Copy exactly, and only, the lines from the line containing "What is the nearest" through the last line of the records below, both included, and leave out any pictures.

Part of a data file
────────
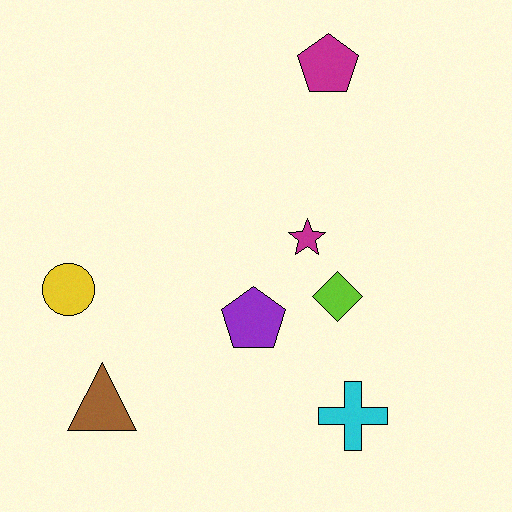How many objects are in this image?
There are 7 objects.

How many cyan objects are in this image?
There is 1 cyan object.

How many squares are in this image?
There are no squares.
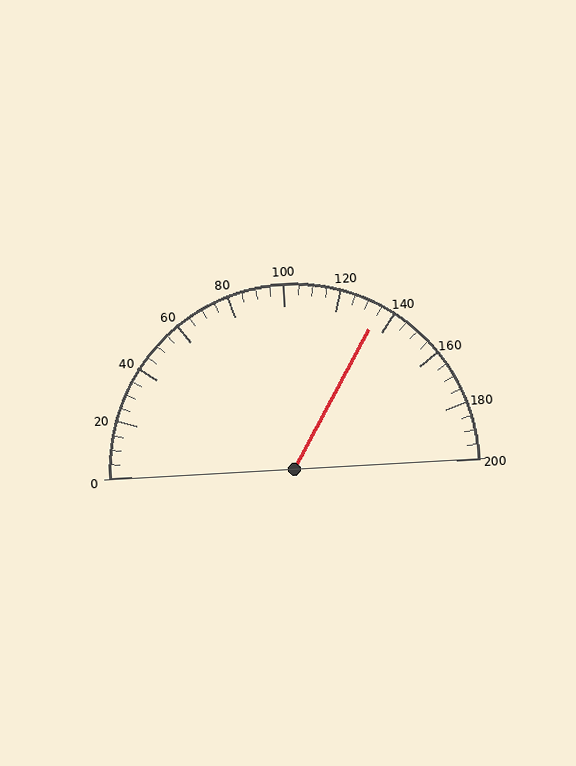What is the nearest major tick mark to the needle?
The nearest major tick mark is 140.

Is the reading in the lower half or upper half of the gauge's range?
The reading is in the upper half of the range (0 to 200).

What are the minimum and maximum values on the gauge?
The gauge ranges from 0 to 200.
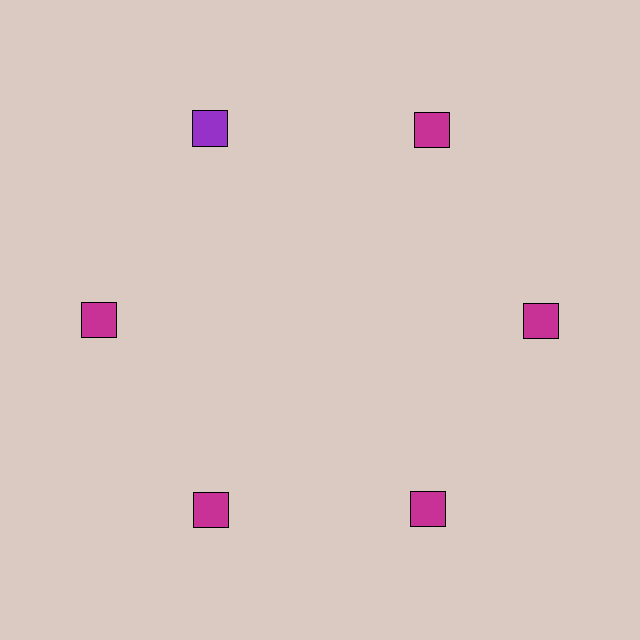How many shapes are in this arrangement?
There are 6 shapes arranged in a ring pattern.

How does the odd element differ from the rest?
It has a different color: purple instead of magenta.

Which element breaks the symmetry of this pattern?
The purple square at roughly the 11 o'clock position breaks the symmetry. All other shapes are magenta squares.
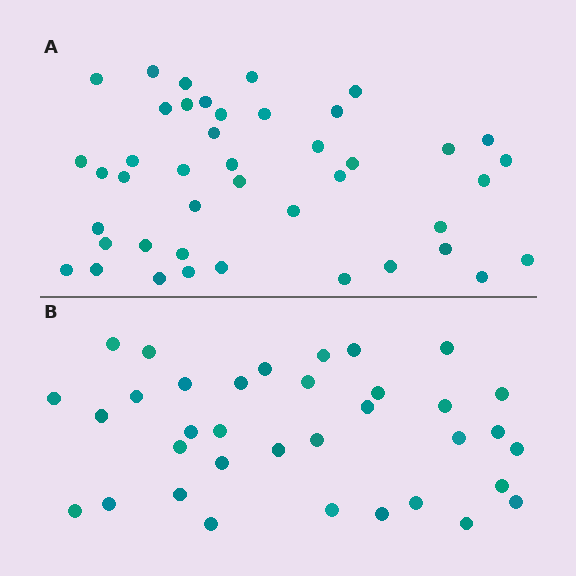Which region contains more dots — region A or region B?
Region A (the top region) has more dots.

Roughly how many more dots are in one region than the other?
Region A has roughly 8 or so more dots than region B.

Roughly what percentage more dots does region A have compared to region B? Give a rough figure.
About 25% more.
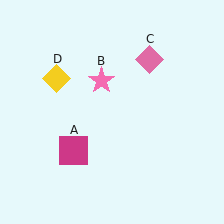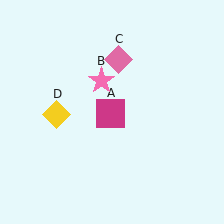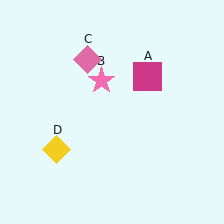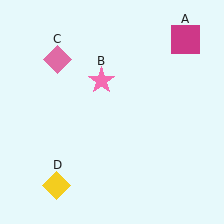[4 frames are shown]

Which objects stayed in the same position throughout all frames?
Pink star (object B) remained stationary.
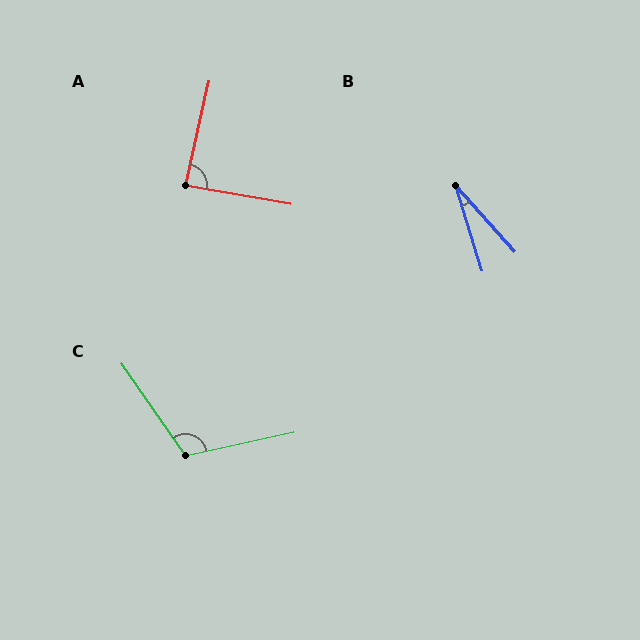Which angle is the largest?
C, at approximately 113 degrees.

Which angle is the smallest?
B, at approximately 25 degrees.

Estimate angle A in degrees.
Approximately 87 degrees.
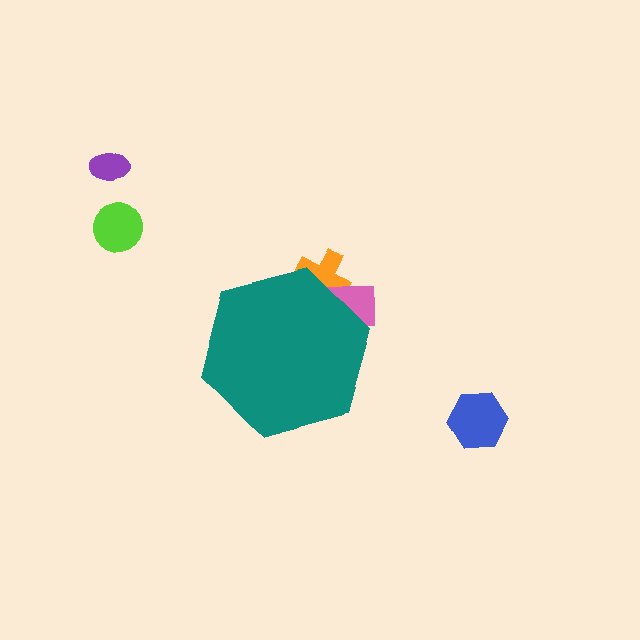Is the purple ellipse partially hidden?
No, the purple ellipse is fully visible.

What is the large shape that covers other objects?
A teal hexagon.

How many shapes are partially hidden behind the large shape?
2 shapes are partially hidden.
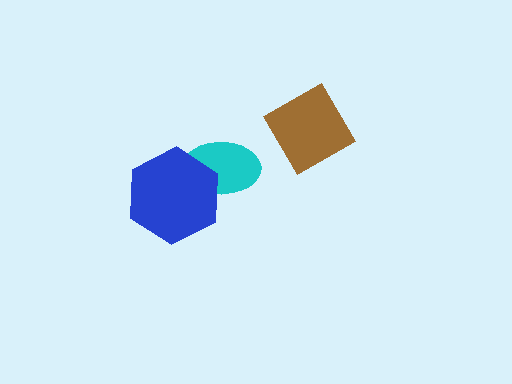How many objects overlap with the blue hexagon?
────────
* [FULL RESPONSE]:
What is the nearest major tick mark to the needle?
The nearest major tick mark is 140.

Is the reading in the lower half or upper half of the gauge's range?
The reading is in the upper half of the range (0 to 200).

What are the minimum and maximum values on the gauge?
The gauge ranges from 0 to 200.
How many shapes are in this arrangement?
There are 6 shapes arranged in a ring pattern.

How does the odd element differ from the rest?
It has a different color: purple instead of magenta.

Which element breaks the symmetry of this pattern?
The purple square at roughly the 11 o'clock position breaks the symmetry. All other shapes are magenta squares.
Which region contains more dots — region A or region B?
Region A (the top region) has more dots.

Roughly how many more dots are in one region than the other?
Region A has roughly 8 or so more dots than region B.

Roughly what percentage more dots does region A have compared to region B? Give a rough figure.
About 25% more.
[4 frames are shown]

Which objects stayed in the same position throughout all frames?
Pink star (object B) remained stationary.
Which angle is the largest?
C, at approximately 113 degrees.

Which angle is the smallest?
B, at approximately 25 degrees.

Estimate angle A in degrees.
Approximately 87 degrees.
Is the purple ellipse partially hidden?
No, the purple ellipse is fully visible.

What is the large shape that covers other objects?
A teal hexagon.

How many shapes are partially hidden behind the large shape?
2 shapes are partially hidden.
How many objects overlap with the blue hexagon?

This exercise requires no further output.